→ Data for review:
:::

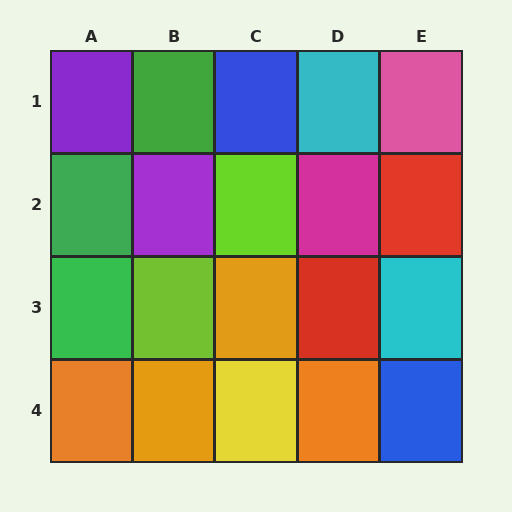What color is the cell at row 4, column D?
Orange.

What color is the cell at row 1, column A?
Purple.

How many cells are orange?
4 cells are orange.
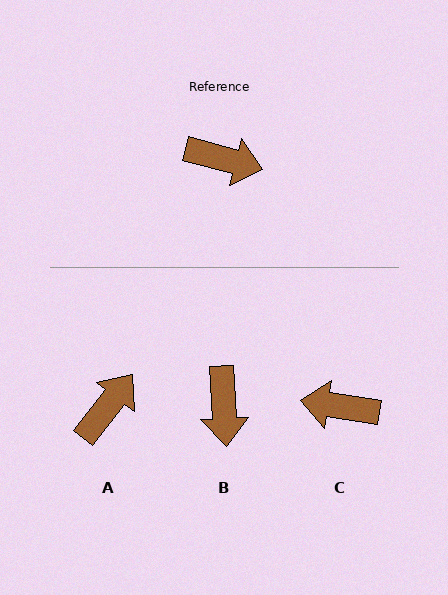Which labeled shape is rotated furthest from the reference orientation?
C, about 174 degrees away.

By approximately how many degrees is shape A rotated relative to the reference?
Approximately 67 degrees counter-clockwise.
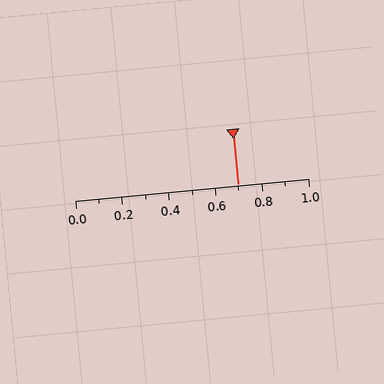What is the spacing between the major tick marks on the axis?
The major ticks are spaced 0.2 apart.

:::

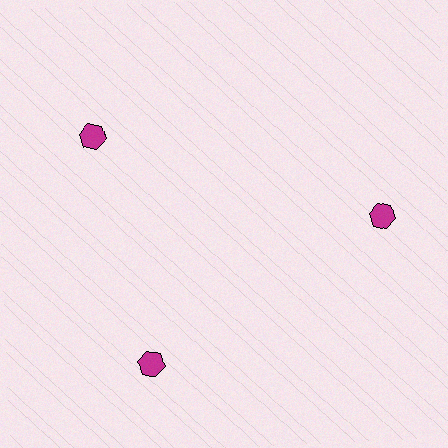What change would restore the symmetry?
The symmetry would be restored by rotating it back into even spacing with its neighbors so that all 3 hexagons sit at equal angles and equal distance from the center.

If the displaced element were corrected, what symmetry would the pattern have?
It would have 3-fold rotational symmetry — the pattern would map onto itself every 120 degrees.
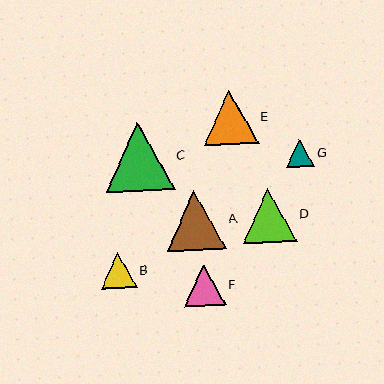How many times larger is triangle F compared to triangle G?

:::

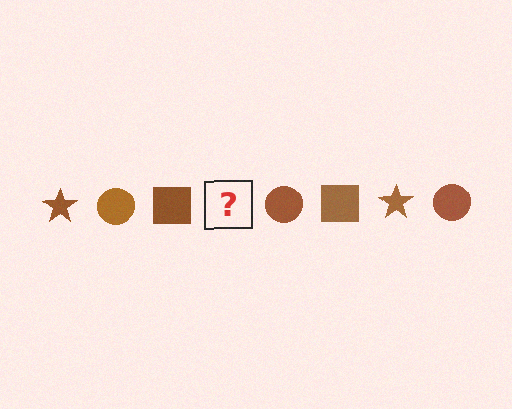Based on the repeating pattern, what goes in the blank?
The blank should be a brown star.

:::

Your copy should hold only the lines above from the one containing "What change would restore the symmetry?" through the one containing "How many times", exactly as written and free of pictures.

→ Answer to the exercise:
What change would restore the symmetry?
The symmetry would be restored by rotating it back into even spacing with its neighbors so that all 3 hexagons sit at equal angles and equal distance from the center.

If the displaced element were corrected, what symmetry would the pattern have?
It would have 3-fold rotational symmetry — the pattern would map onto itself every 120 degrees.
How many times larger is triangle F compared to triangle G?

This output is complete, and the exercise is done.